Output the full listing below exactly as it reads, and skip anything that is a picture.

[Visual perception records]
◆ ◆ ◆ ◆ ◆
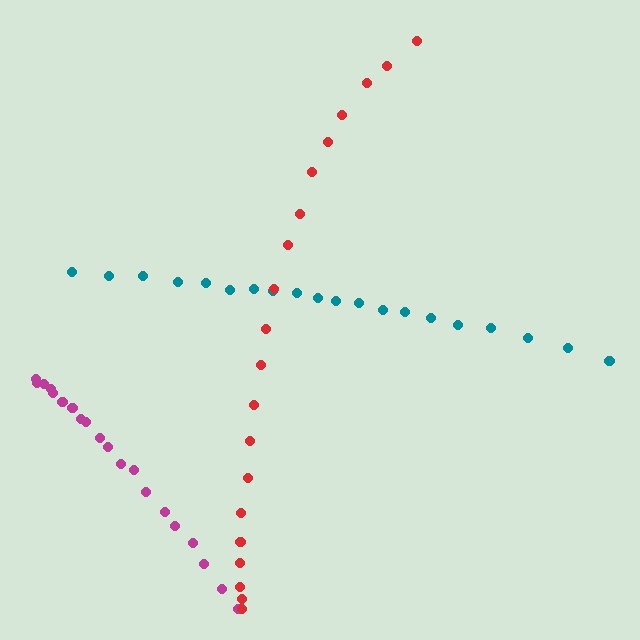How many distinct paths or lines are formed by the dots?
There are 3 distinct paths.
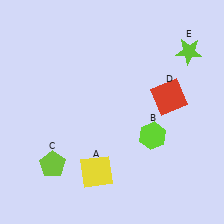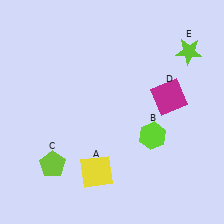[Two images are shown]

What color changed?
The square (D) changed from red in Image 1 to magenta in Image 2.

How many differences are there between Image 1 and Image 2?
There is 1 difference between the two images.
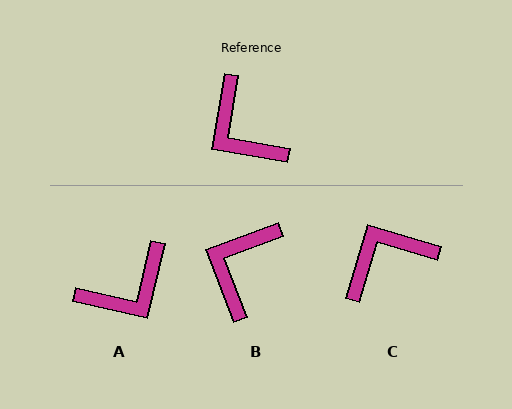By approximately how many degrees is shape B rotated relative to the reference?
Approximately 60 degrees clockwise.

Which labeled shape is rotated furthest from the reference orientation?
C, about 97 degrees away.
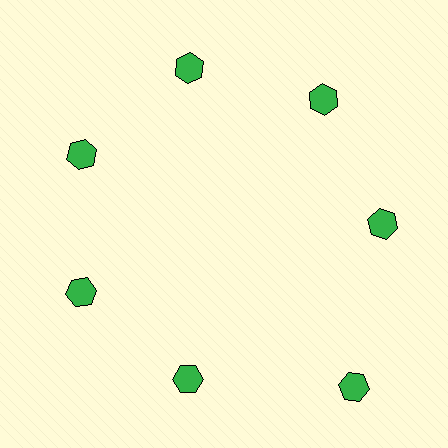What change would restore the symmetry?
The symmetry would be restored by moving it inward, back onto the ring so that all 7 hexagons sit at equal angles and equal distance from the center.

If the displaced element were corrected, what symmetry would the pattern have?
It would have 7-fold rotational symmetry — the pattern would map onto itself every 51 degrees.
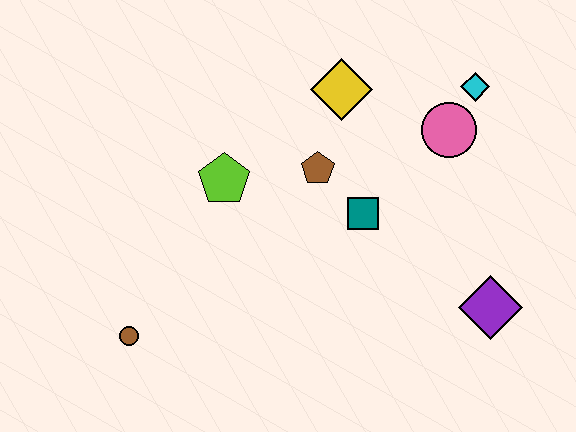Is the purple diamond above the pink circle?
No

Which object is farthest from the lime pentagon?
The purple diamond is farthest from the lime pentagon.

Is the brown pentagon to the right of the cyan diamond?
No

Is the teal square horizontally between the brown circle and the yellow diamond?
No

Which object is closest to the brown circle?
The lime pentagon is closest to the brown circle.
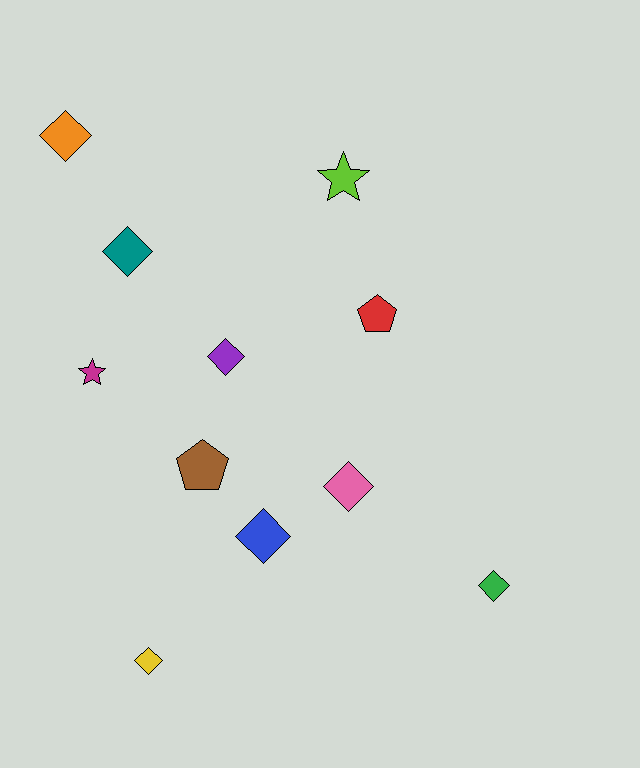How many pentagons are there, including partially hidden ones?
There are 2 pentagons.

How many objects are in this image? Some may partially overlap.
There are 11 objects.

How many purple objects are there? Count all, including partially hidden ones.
There is 1 purple object.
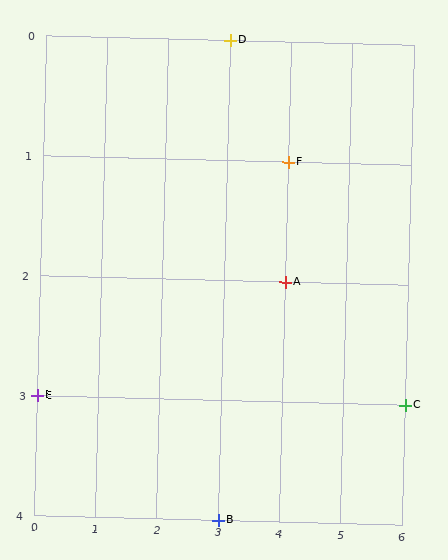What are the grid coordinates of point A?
Point A is at grid coordinates (4, 2).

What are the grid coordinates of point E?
Point E is at grid coordinates (0, 3).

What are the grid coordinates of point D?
Point D is at grid coordinates (3, 0).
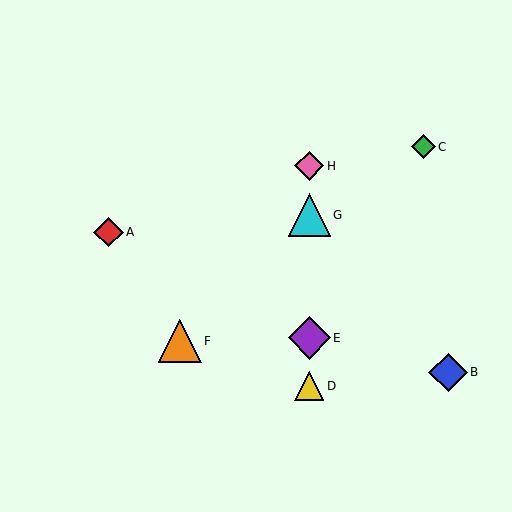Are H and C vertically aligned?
No, H is at x≈309 and C is at x≈423.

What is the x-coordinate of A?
Object A is at x≈109.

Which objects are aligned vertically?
Objects D, E, G, H are aligned vertically.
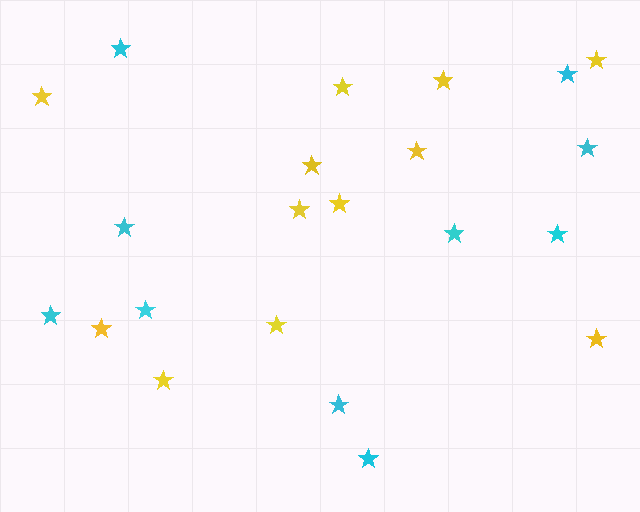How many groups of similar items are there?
There are 2 groups: one group of yellow stars (12) and one group of cyan stars (10).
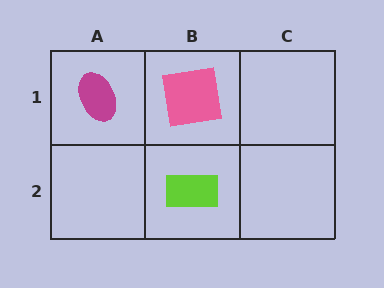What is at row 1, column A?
A magenta ellipse.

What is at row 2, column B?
A lime rectangle.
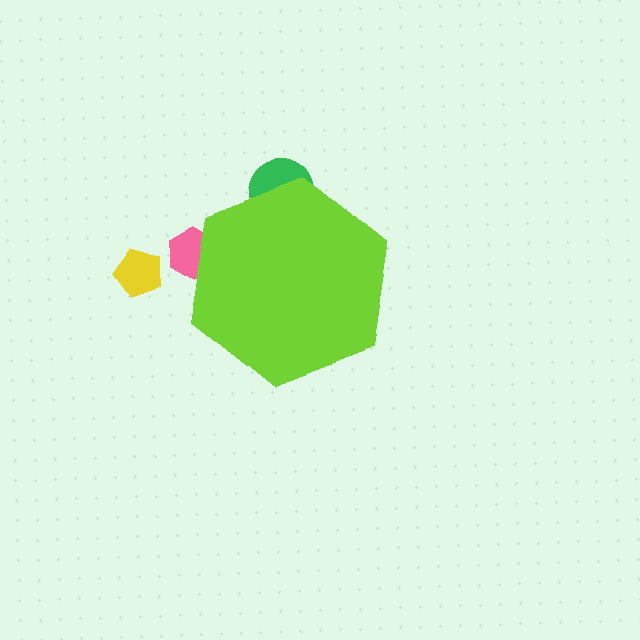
◆ ◆ ◆ ◆ ◆
▸ RIGHT ANSWER:
How many distinct paths or lines are formed by the dots?
There are 3 distinct paths.
[Two images are shown]

What color changed?
The square (D) changed from red in Image 1 to magenta in Image 2.

How many differences are there between Image 1 and Image 2?
There is 1 difference between the two images.
By approximately how many degrees is shape B rotated relative to the reference?
Approximately 60 degrees clockwise.

Which labeled shape is rotated furthest from the reference orientation?
C, about 97 degrees away.
What change would restore the symmetry?
The symmetry would be restored by moving it inward, back onto the ring so that all 7 hexagons sit at equal angles and equal distance from the center.

If the displaced element were corrected, what symmetry would the pattern have?
It would have 7-fold rotational symmetry — the pattern would map onto itself every 51 degrees.
Is the purple diamond above the pink circle?
No

Which object is farthest from the lime pentagon?
The purple diamond is farthest from the lime pentagon.

Is the brown pentagon to the right of the cyan diamond?
No

Is the teal square horizontally between the brown circle and the yellow diamond?
No

Which object is closest to the brown circle?
The lime pentagon is closest to the brown circle.
How many pentagons are there, including partially hidden ones?
There are 2 pentagons.

How many objects are in this image? Some may partially overlap.
There are 11 objects.

How many purple objects are there? Count all, including partially hidden ones.
There is 1 purple object.
What are the grid coordinates of point A?
Point A is at grid coordinates (4, 2).

What are the grid coordinates of point E?
Point E is at grid coordinates (0, 3).

What are the grid coordinates of point D?
Point D is at grid coordinates (3, 0).
Are H and C vertically aligned?
No, H is at x≈309 and C is at x≈423.

What is the x-coordinate of A?
Object A is at x≈109.

Which objects are aligned vertically?
Objects D, E, G, H are aligned vertically.
How many groups of similar items are there?
There are 2 groups: one group of yellow stars (12) and one group of cyan stars (10).
What is at row 1, column A?
A magenta ellipse.

What is at row 2, column B?
A lime rectangle.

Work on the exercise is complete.